→ SHORT TASK
Pictures in the data below are not part of the copy; transcribe everything else exactly.

________________________________________

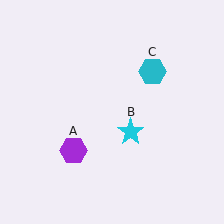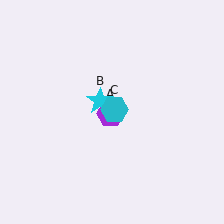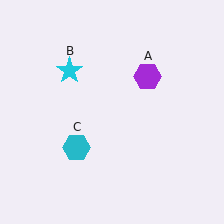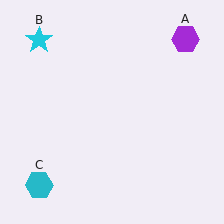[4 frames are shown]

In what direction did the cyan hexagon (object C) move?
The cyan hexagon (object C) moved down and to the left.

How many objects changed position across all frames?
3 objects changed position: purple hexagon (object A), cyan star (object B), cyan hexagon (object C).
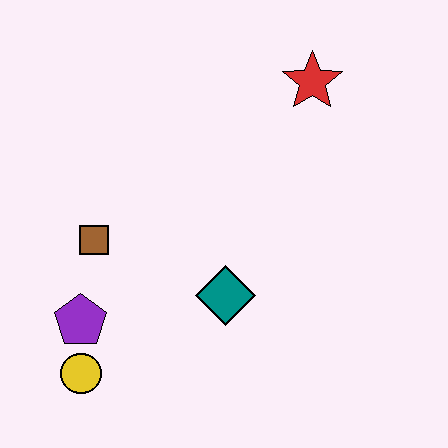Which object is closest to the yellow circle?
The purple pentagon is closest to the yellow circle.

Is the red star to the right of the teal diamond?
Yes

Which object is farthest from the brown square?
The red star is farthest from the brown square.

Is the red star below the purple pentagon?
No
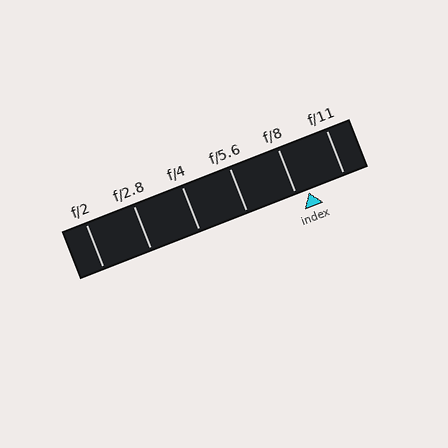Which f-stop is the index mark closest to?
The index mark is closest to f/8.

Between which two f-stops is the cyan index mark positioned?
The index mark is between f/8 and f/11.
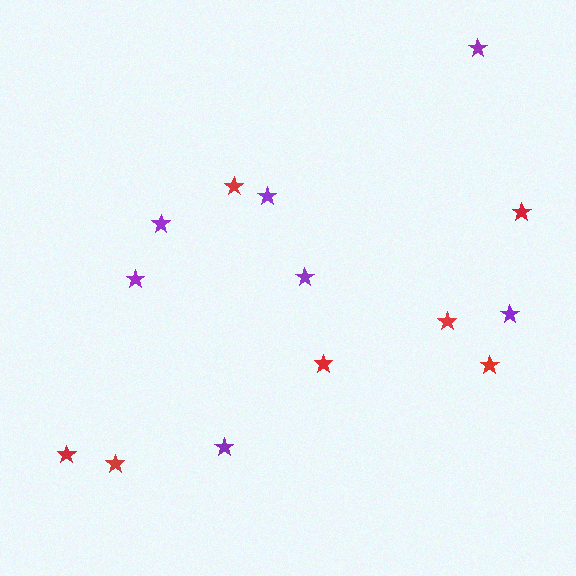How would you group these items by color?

________________________________________

→ TASK RESULT
[4 frames are shown]

In what direction did the cyan hexagon (object C) move?
The cyan hexagon (object C) moved down and to the left.

How many objects changed position across all frames?
3 objects changed position: purple hexagon (object A), cyan star (object B), cyan hexagon (object C).
Which object is closest to the yellow circle?
The purple pentagon is closest to the yellow circle.

Is the red star to the right of the teal diamond?
Yes

Which object is farthest from the brown square?
The red star is farthest from the brown square.

Is the red star below the purple pentagon?
No
Which f-stop is the index mark closest to?
The index mark is closest to f/8.

Between which two f-stops is the cyan index mark positioned?
The index mark is between f/8 and f/11.
How would you group these items by color?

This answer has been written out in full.